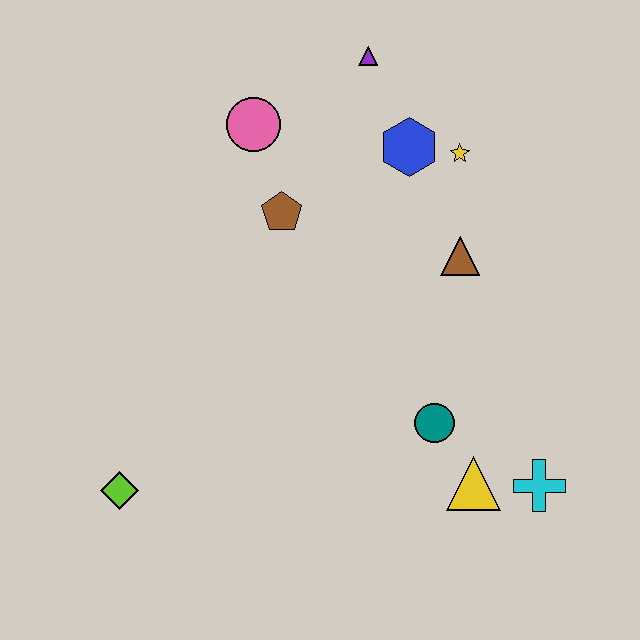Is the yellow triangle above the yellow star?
No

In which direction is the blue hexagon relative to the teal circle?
The blue hexagon is above the teal circle.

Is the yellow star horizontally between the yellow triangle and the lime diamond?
Yes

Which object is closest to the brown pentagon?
The pink circle is closest to the brown pentagon.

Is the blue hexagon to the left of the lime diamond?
No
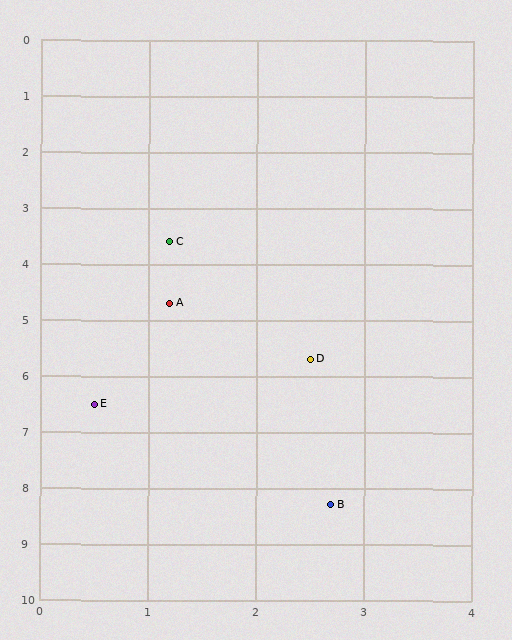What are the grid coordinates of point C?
Point C is at approximately (1.2, 3.6).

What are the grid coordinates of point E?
Point E is at approximately (0.5, 6.5).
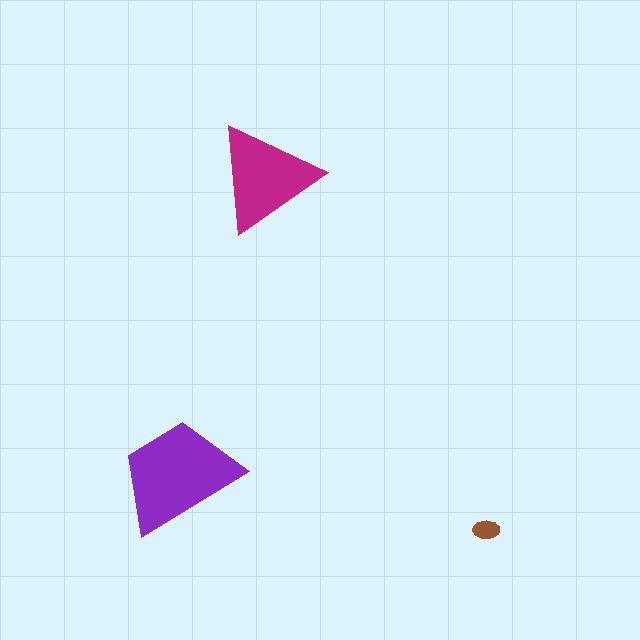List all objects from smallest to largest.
The brown ellipse, the magenta triangle, the purple trapezoid.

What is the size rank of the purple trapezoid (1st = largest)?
1st.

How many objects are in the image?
There are 3 objects in the image.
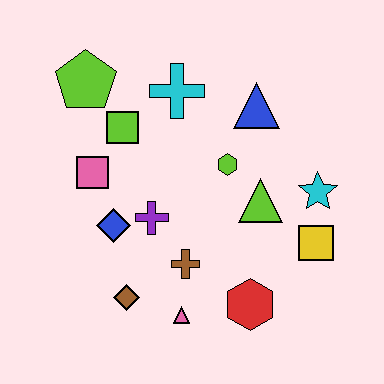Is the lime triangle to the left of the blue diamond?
No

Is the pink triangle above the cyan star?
No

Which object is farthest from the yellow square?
The lime pentagon is farthest from the yellow square.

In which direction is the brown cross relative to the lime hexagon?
The brown cross is below the lime hexagon.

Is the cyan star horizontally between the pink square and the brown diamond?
No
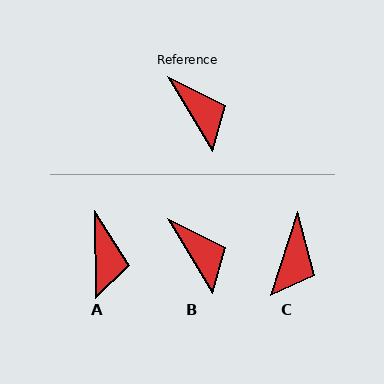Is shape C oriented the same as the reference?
No, it is off by about 49 degrees.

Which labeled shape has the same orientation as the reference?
B.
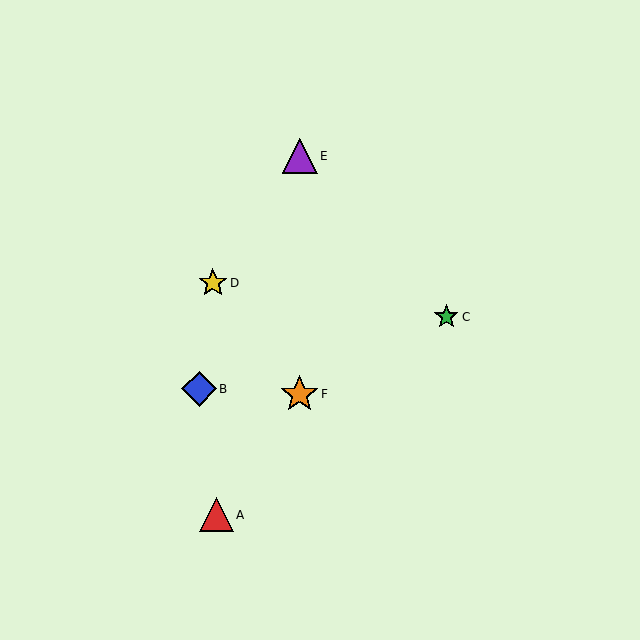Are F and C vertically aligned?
No, F is at x≈300 and C is at x≈446.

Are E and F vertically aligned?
Yes, both are at x≈300.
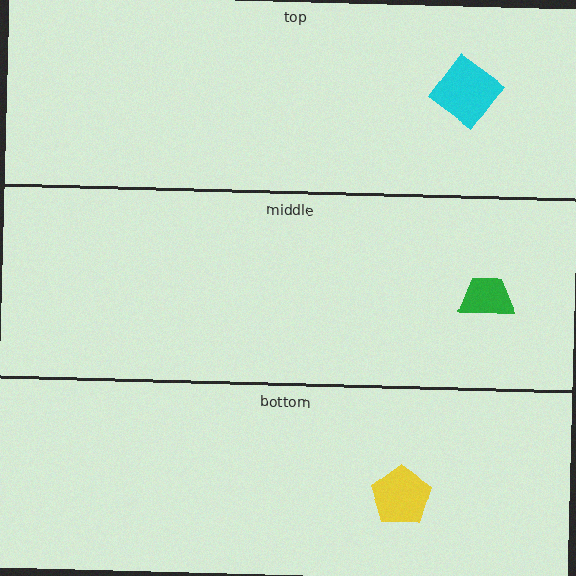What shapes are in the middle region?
The green trapezoid.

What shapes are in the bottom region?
The yellow pentagon.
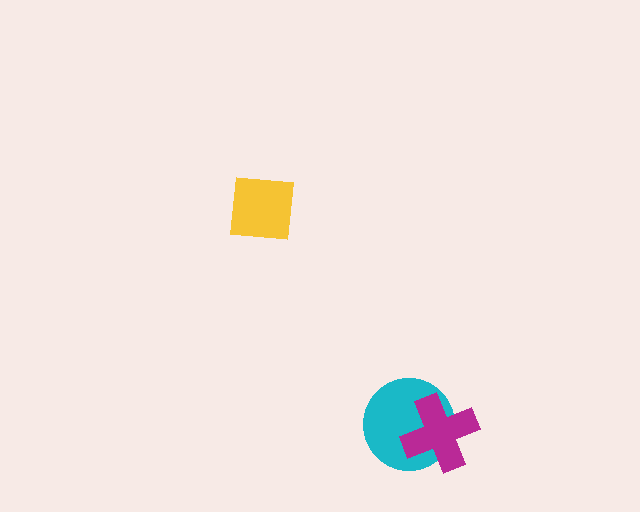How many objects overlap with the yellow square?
0 objects overlap with the yellow square.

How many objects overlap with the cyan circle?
1 object overlaps with the cyan circle.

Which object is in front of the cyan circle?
The magenta cross is in front of the cyan circle.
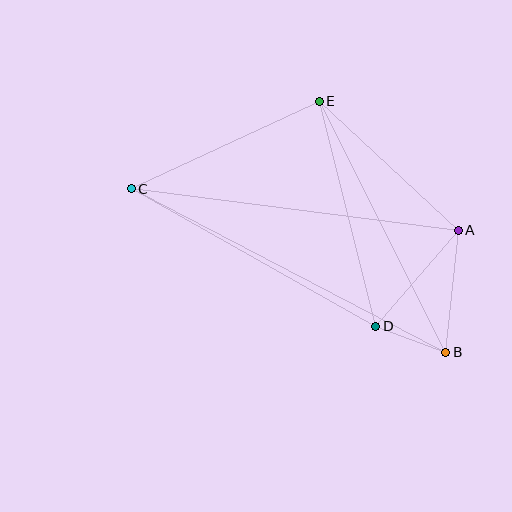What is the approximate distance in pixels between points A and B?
The distance between A and B is approximately 123 pixels.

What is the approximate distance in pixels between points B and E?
The distance between B and E is approximately 281 pixels.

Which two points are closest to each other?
Points B and D are closest to each other.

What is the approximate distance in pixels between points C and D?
The distance between C and D is approximately 280 pixels.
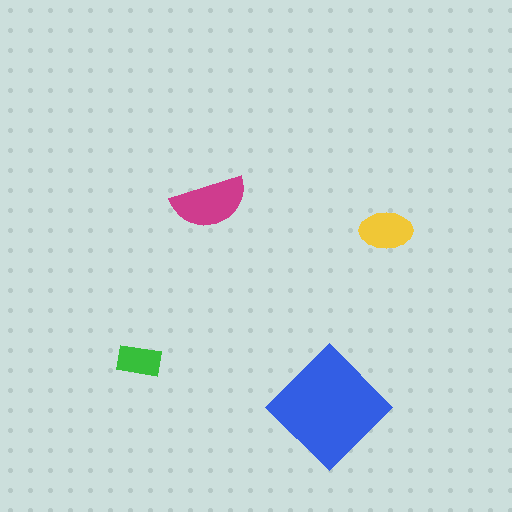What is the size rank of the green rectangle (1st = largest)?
4th.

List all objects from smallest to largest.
The green rectangle, the yellow ellipse, the magenta semicircle, the blue diamond.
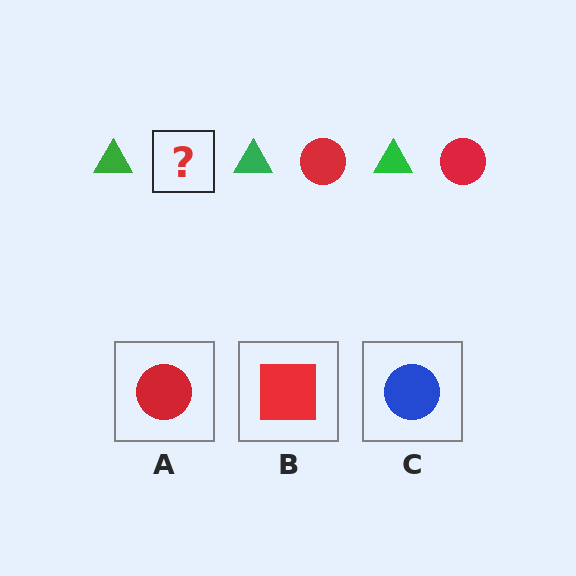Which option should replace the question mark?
Option A.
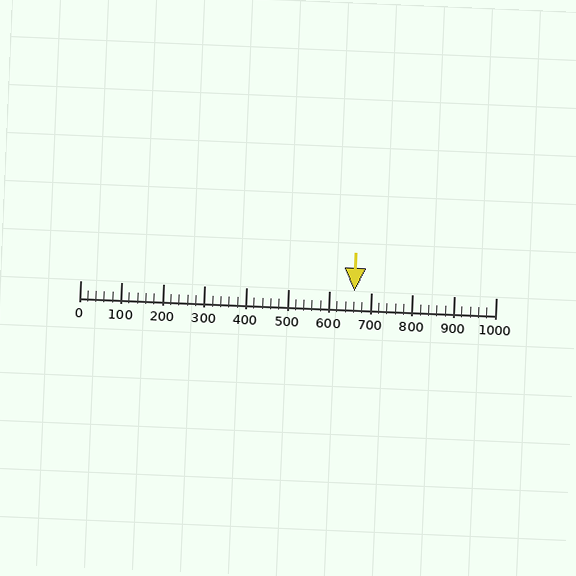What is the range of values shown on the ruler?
The ruler shows values from 0 to 1000.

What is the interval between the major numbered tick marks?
The major tick marks are spaced 100 units apart.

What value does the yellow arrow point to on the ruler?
The yellow arrow points to approximately 659.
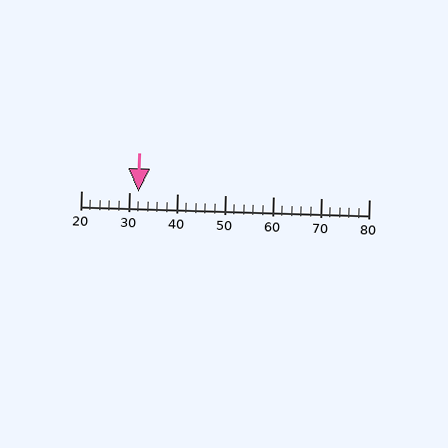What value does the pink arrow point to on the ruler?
The pink arrow points to approximately 32.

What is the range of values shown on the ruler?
The ruler shows values from 20 to 80.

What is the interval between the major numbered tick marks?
The major tick marks are spaced 10 units apart.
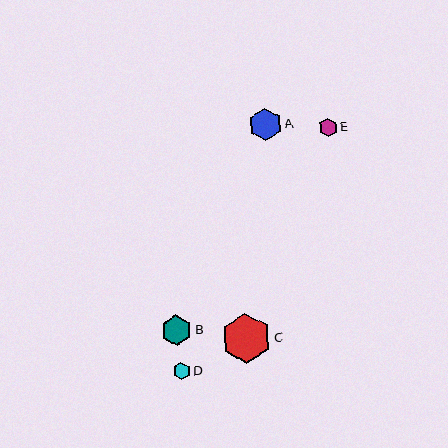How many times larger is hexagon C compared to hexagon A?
Hexagon C is approximately 1.5 times the size of hexagon A.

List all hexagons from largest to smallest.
From largest to smallest: C, A, B, E, D.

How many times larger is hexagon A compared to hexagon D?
Hexagon A is approximately 1.9 times the size of hexagon D.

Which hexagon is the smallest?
Hexagon D is the smallest with a size of approximately 17 pixels.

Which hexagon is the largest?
Hexagon C is the largest with a size of approximately 50 pixels.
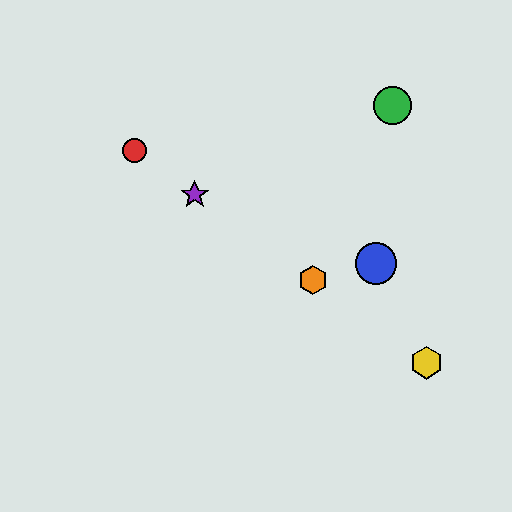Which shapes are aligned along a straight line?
The red circle, the yellow hexagon, the purple star, the orange hexagon are aligned along a straight line.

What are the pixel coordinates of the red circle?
The red circle is at (134, 151).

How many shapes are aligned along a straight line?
4 shapes (the red circle, the yellow hexagon, the purple star, the orange hexagon) are aligned along a straight line.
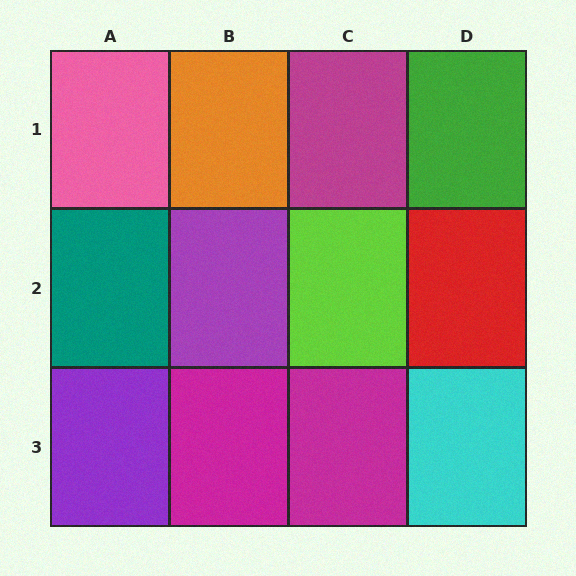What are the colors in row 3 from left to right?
Purple, magenta, magenta, cyan.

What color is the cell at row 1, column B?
Orange.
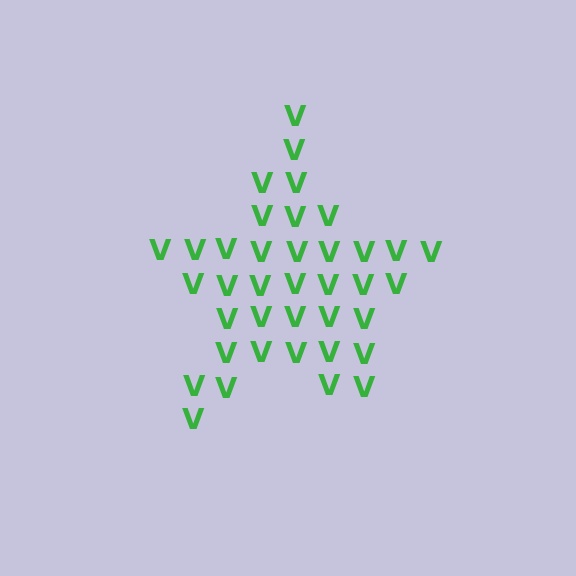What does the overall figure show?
The overall figure shows a star.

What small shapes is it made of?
It is made of small letter V's.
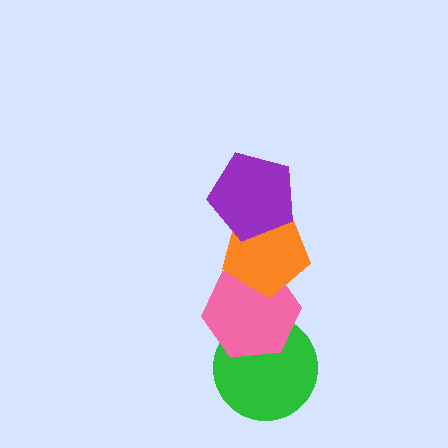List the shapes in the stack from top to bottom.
From top to bottom: the purple pentagon, the orange pentagon, the pink hexagon, the green circle.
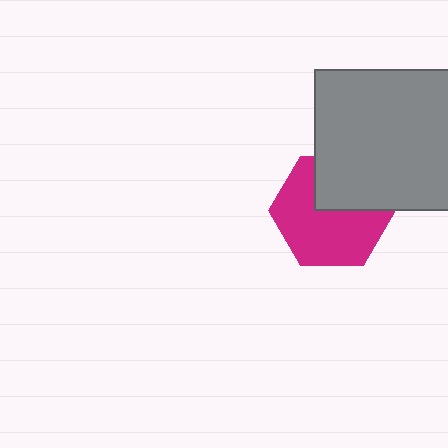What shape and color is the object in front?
The object in front is a gray square.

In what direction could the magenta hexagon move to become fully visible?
The magenta hexagon could move down. That would shift it out from behind the gray square entirely.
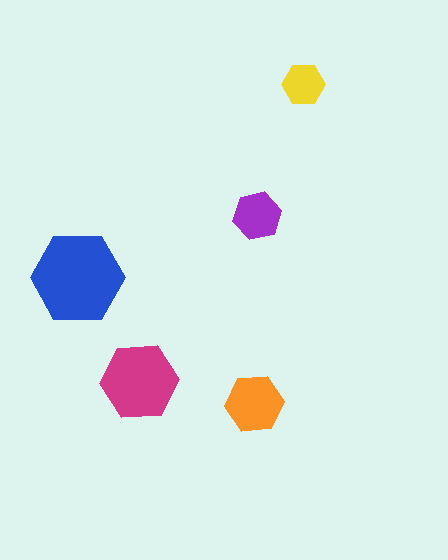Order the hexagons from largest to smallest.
the blue one, the magenta one, the orange one, the purple one, the yellow one.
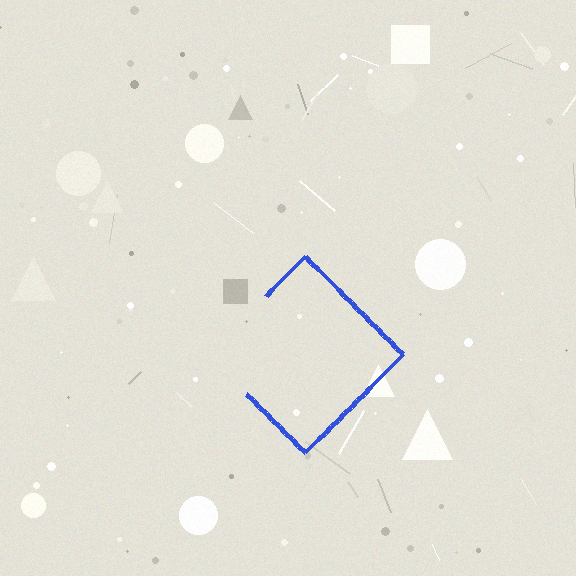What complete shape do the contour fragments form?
The contour fragments form a diamond.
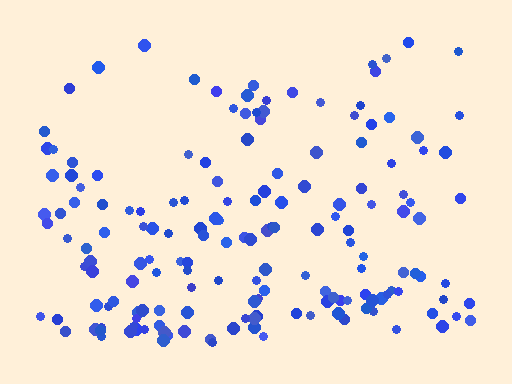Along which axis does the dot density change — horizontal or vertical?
Vertical.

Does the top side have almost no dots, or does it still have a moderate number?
Still a moderate number, just noticeably fewer than the bottom.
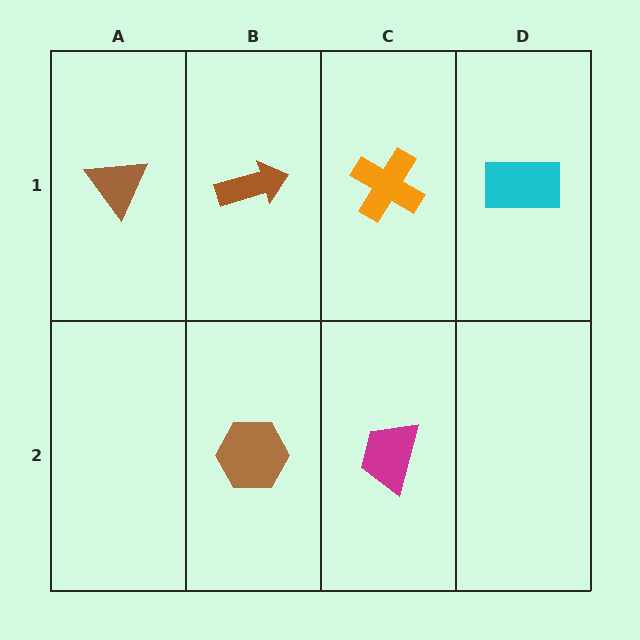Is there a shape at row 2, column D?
No, that cell is empty.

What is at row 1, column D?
A cyan rectangle.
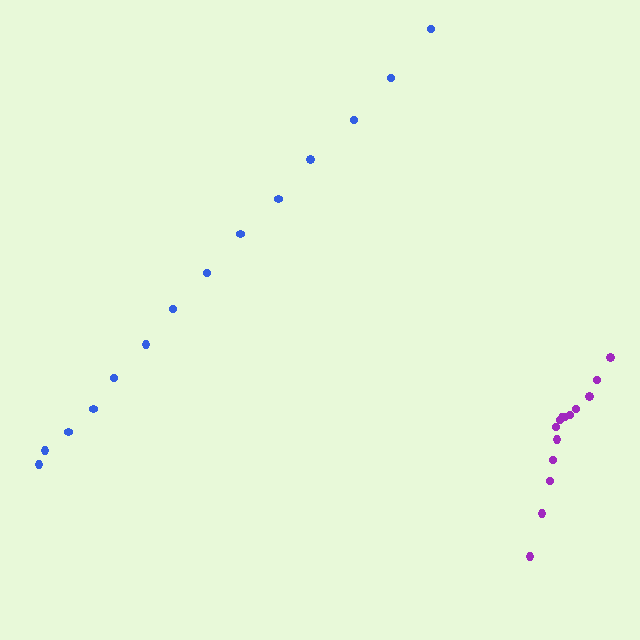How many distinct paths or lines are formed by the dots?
There are 2 distinct paths.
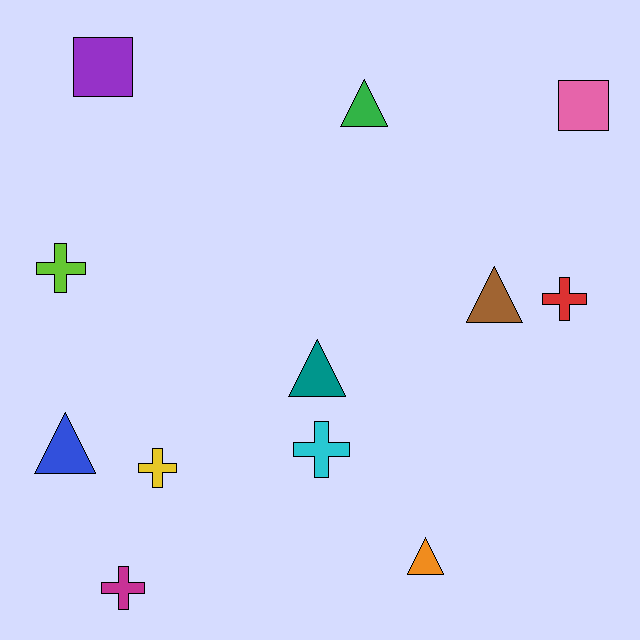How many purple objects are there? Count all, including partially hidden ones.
There is 1 purple object.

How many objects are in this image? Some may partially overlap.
There are 12 objects.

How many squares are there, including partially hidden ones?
There are 2 squares.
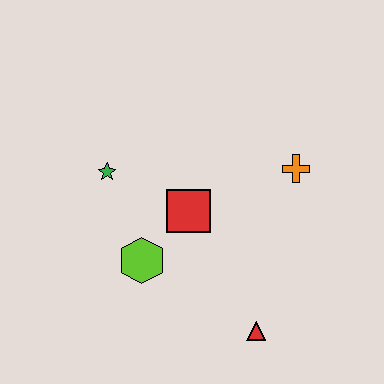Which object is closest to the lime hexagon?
The red square is closest to the lime hexagon.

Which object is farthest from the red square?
The red triangle is farthest from the red square.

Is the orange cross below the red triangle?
No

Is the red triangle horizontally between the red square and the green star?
No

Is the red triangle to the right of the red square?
Yes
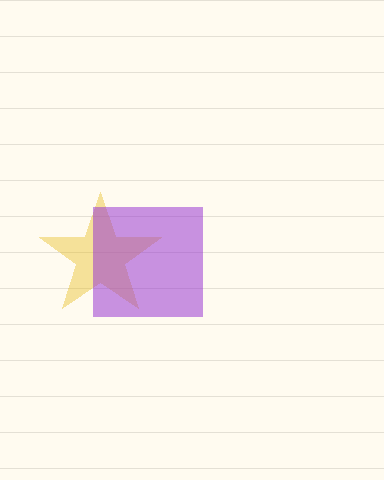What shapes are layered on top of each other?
The layered shapes are: a yellow star, a purple square.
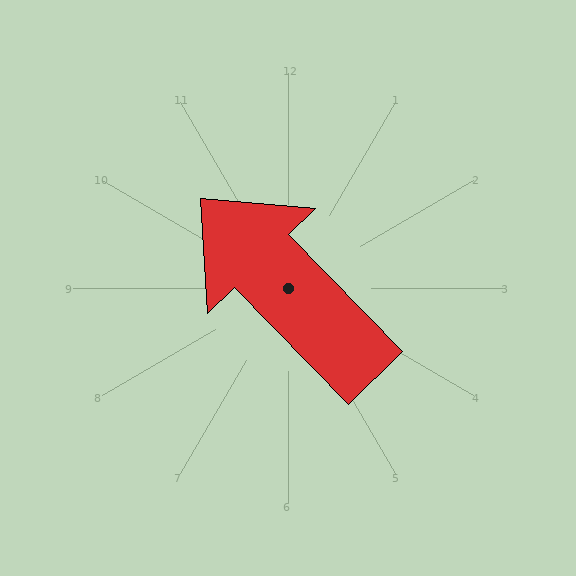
__________
◆ What you have to do
Quote verbatim every line starting at the line that contains "Does the top" and ending with the last line of the records; omit all pictures.

◆ Response to the task
Does the top side have almost no dots, or does it still have a moderate number?
Still a moderate number, just noticeably fewer than the bottom.
Is there a shape at row 2, column D?
No, that cell is empty.

What is at row 1, column D?
A cyan rectangle.
How many distinct paths or lines are formed by the dots?
There are 2 distinct paths.
How many purple objects are there? Count all, including partially hidden ones.
There is 1 purple object.

How many objects are in this image? Some may partially overlap.
There are 12 objects.

How many squares are there, including partially hidden ones?
There are 2 squares.
Which object is closest to the lime hexagon?
The red square is closest to the lime hexagon.

Which object is farthest from the red square?
The red triangle is farthest from the red square.

Is the orange cross below the red triangle?
No

Is the red triangle horizontally between the red square and the green star?
No

Is the red triangle to the right of the red square?
Yes
What shapes are layered on top of each other?
The layered shapes are: a yellow star, a purple square.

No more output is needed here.